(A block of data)

<<<<

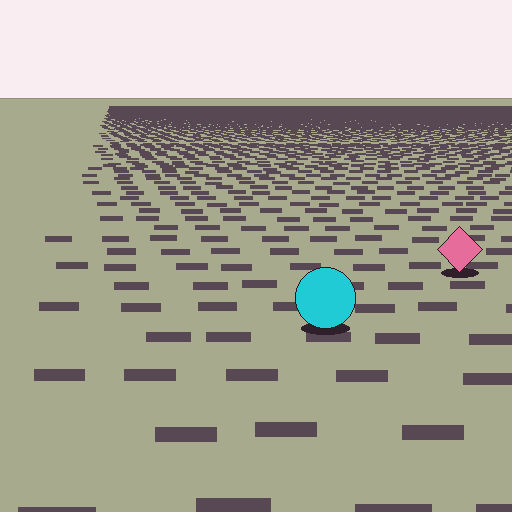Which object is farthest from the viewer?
The pink diamond is farthest from the viewer. It appears smaller and the ground texture around it is denser.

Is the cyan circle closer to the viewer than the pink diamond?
Yes. The cyan circle is closer — you can tell from the texture gradient: the ground texture is coarser near it.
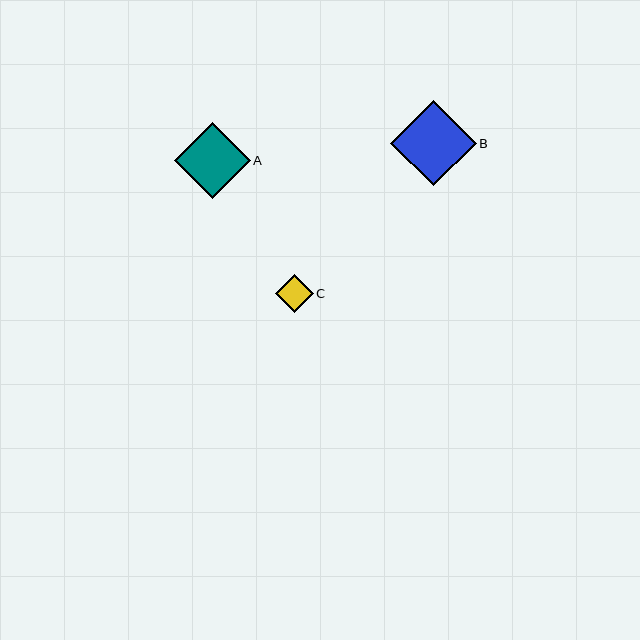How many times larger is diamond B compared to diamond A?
Diamond B is approximately 1.1 times the size of diamond A.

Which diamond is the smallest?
Diamond C is the smallest with a size of approximately 38 pixels.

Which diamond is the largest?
Diamond B is the largest with a size of approximately 85 pixels.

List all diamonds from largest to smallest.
From largest to smallest: B, A, C.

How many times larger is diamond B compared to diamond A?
Diamond B is approximately 1.1 times the size of diamond A.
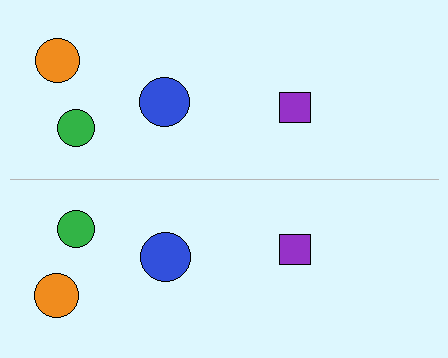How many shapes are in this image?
There are 8 shapes in this image.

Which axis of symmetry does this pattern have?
The pattern has a horizontal axis of symmetry running through the center of the image.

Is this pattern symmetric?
Yes, this pattern has bilateral (reflection) symmetry.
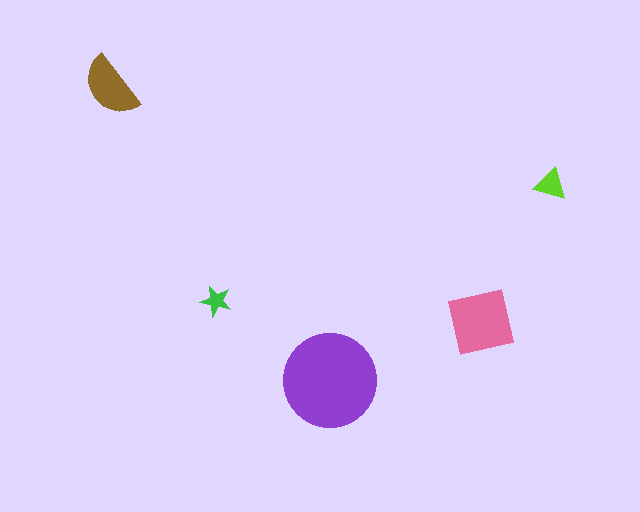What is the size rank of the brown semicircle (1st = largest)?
3rd.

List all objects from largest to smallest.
The purple circle, the pink square, the brown semicircle, the lime triangle, the green star.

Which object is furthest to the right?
The lime triangle is rightmost.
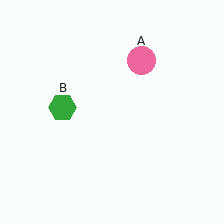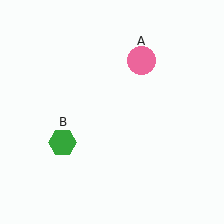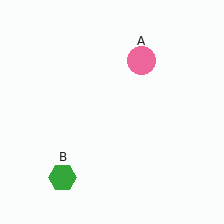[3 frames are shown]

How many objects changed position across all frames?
1 object changed position: green hexagon (object B).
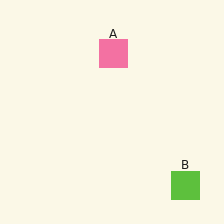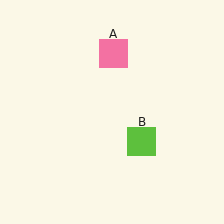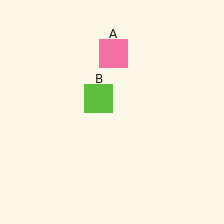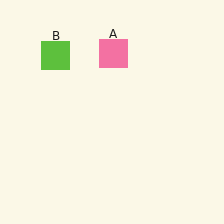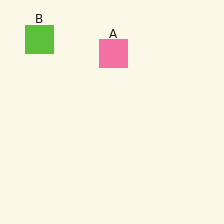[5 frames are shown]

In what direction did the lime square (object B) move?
The lime square (object B) moved up and to the left.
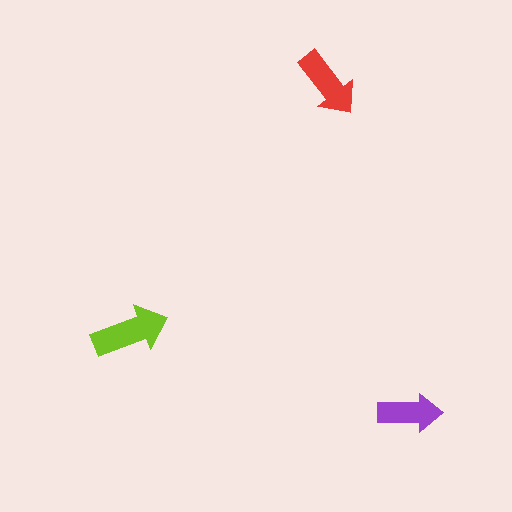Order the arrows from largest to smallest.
the lime one, the red one, the purple one.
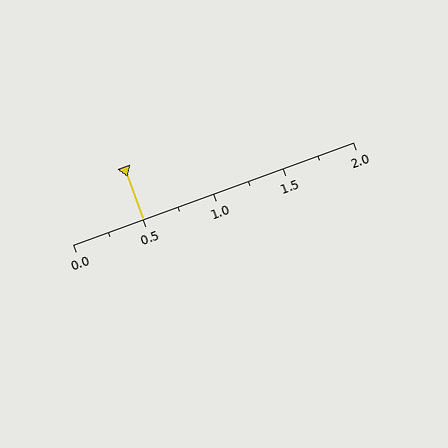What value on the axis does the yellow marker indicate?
The marker indicates approximately 0.5.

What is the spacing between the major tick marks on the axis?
The major ticks are spaced 0.5 apart.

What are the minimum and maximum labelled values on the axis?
The axis runs from 0.0 to 2.0.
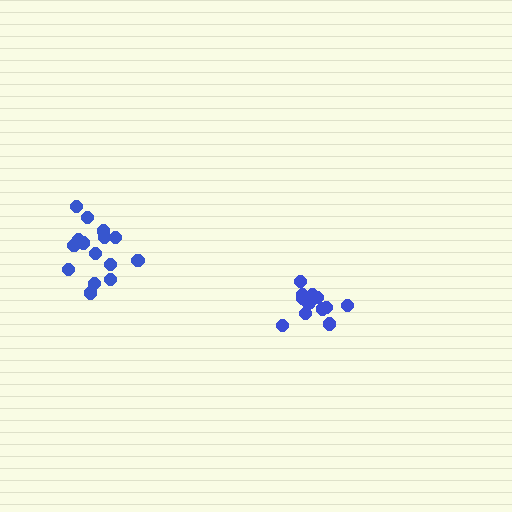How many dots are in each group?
Group 1: 15 dots, Group 2: 13 dots (28 total).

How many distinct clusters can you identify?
There are 2 distinct clusters.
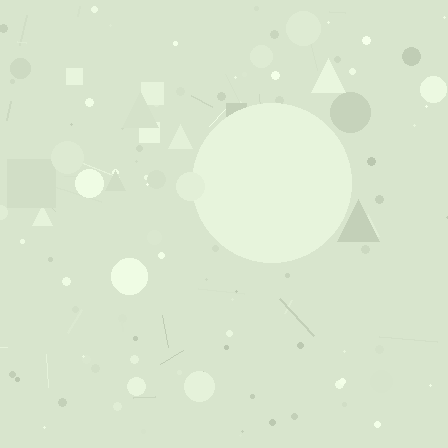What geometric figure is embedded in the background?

>>>>

- _Instruction_: Omit the pictures and restate the rest of the records verbatim.

- _Solution for this task_:
Which object is farthest from the viewer?
The pink diamond is farthest from the viewer. It appears smaller and the ground texture around it is denser.

Is the cyan circle closer to the viewer than the pink diamond?
Yes. The cyan circle is closer — you can tell from the texture gradient: the ground texture is coarser near it.
How many times larger is diamond B compared to diamond A?
Diamond B is approximately 1.1 times the size of diamond A.

Which diamond is the smallest?
Diamond C is the smallest with a size of approximately 38 pixels.

Which diamond is the largest?
Diamond B is the largest with a size of approximately 85 pixels.

List all diamonds from largest to smallest.
From largest to smallest: B, A, C.

How many times larger is diamond B compared to diamond A?
Diamond B is approximately 1.1 times the size of diamond A.
How many shapes are in this image?
There are 8 shapes in this image.

Which axis of symmetry does this pattern have?
The pattern has a horizontal axis of symmetry running through the center of the image.

Is this pattern symmetric?
Yes, this pattern has bilateral (reflection) symmetry.
What is the size rank of the brown semicircle (1st = largest)?
3rd.

List all objects from largest to smallest.
The purple circle, the pink square, the brown semicircle, the lime triangle, the green star.

Which object is furthest to the right?
The lime triangle is rightmost.
[3 frames are shown]

How many objects changed position across all frames?
1 object changed position: green hexagon (object B).
[5 frames are shown]

In what direction did the lime square (object B) move?
The lime square (object B) moved up and to the left.
Order the arrows from largest to smallest.
the lime one, the red one, the purple one.
What value on the axis does the yellow marker indicate?
The marker indicates approximately 0.5.

What is the spacing between the major tick marks on the axis?
The major ticks are spaced 0.5 apart.

What are the minimum and maximum labelled values on the axis?
The axis runs from 0.0 to 2.0.
How many dots are in each group?
Group 1: 15 dots, Group 2: 13 dots (28 total).

How many distinct clusters can you identify?
There are 2 distinct clusters.
What geometric figure is embedded in the background?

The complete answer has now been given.